→ **WORK INSTRUCTIONS**
Transcribe the entries that follow exactly as they appear, minus pictures.

→ **RECORDS TO USE**
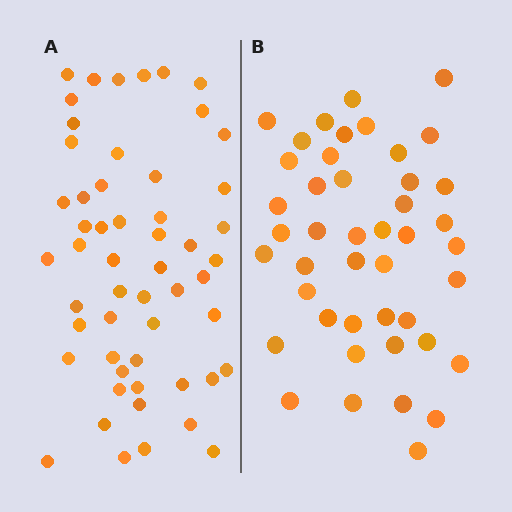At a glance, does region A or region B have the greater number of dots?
Region A (the left region) has more dots.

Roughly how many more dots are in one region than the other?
Region A has roughly 10 or so more dots than region B.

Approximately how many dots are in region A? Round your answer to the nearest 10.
About 50 dots. (The exact count is 54, which rounds to 50.)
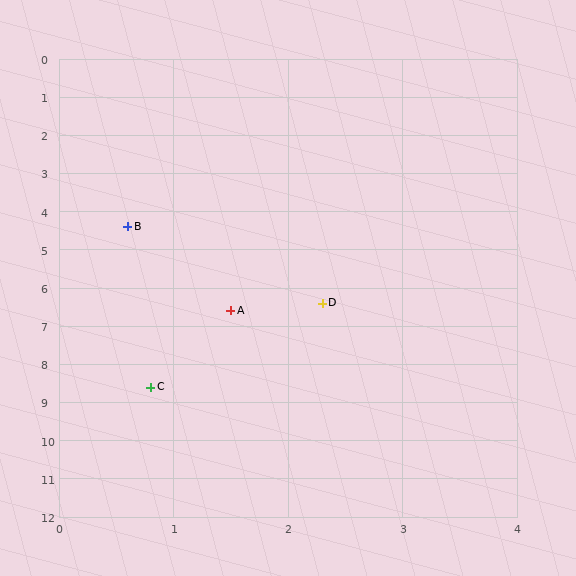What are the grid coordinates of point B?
Point B is at approximately (0.6, 4.4).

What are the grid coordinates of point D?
Point D is at approximately (2.3, 6.4).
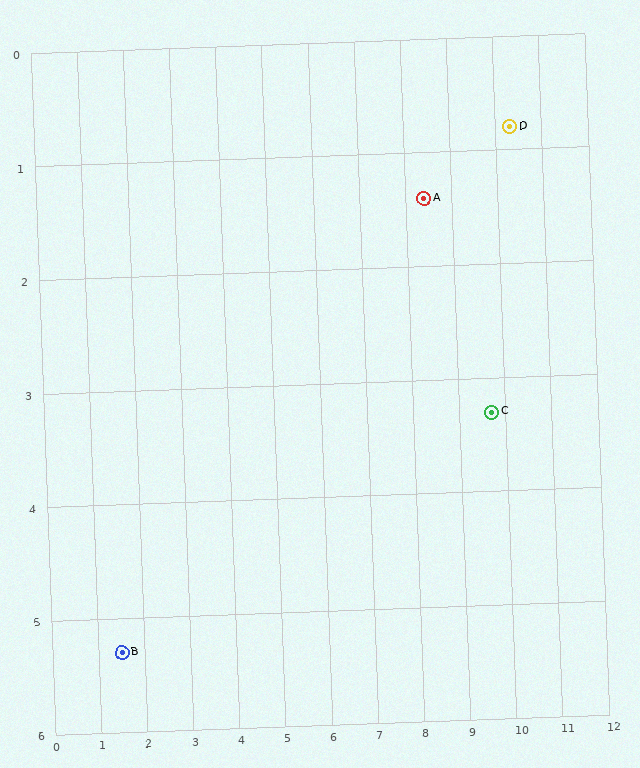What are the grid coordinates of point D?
Point D is at approximately (10.3, 0.8).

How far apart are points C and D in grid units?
Points C and D are about 2.6 grid units apart.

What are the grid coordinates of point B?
Point B is at approximately (1.5, 5.3).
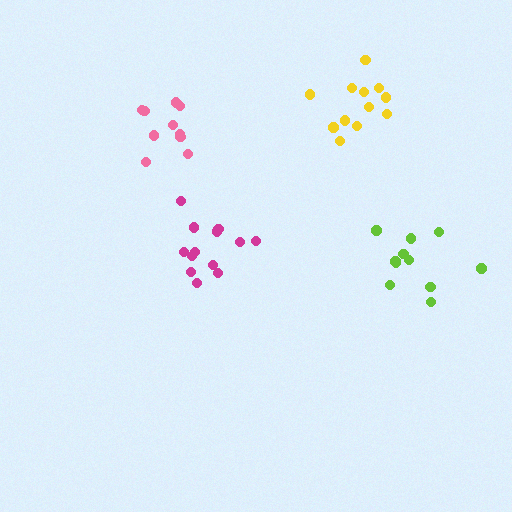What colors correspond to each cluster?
The clusters are colored: magenta, lime, yellow, pink.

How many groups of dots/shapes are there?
There are 4 groups.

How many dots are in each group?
Group 1: 13 dots, Group 2: 11 dots, Group 3: 12 dots, Group 4: 10 dots (46 total).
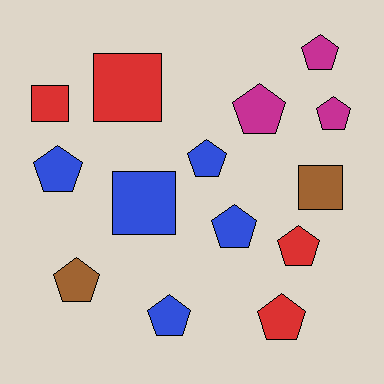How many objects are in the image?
There are 14 objects.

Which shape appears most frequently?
Pentagon, with 10 objects.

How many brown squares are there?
There is 1 brown square.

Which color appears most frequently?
Blue, with 5 objects.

→ **EXPECTED ANSWER**
At a glance, does region A or region B have the greater number of dots?
Region A (the left region) has more dots.

Roughly how many more dots are in one region than the other?
Region A has roughly 10 or so more dots than region B.

Approximately how many dots are in region A? Round your answer to the nearest 10.
About 50 dots. (The exact count is 54, which rounds to 50.)
What are the grid coordinates of point B?
Point B is at approximately (0.6, 4.4).

What are the grid coordinates of point D?
Point D is at approximately (2.3, 6.4).
What are the grid coordinates of point D?
Point D is at approximately (10.3, 0.8).

How far apart are points C and D in grid units?
Points C and D are about 2.6 grid units apart.

What are the grid coordinates of point B?
Point B is at approximately (1.5, 5.3).
What colors correspond to each cluster?
The clusters are colored: magenta, lime, yellow, pink.

How many groups of dots/shapes are there?
There are 4 groups.

How many dots are in each group?
Group 1: 13 dots, Group 2: 11 dots, Group 3: 12 dots, Group 4: 10 dots (46 total).
How many objects are in the image?
There are 14 objects.

Which shape appears most frequently?
Pentagon, with 10 objects.

How many brown squares are there?
There is 1 brown square.

Which color appears most frequently?
Blue, with 5 objects.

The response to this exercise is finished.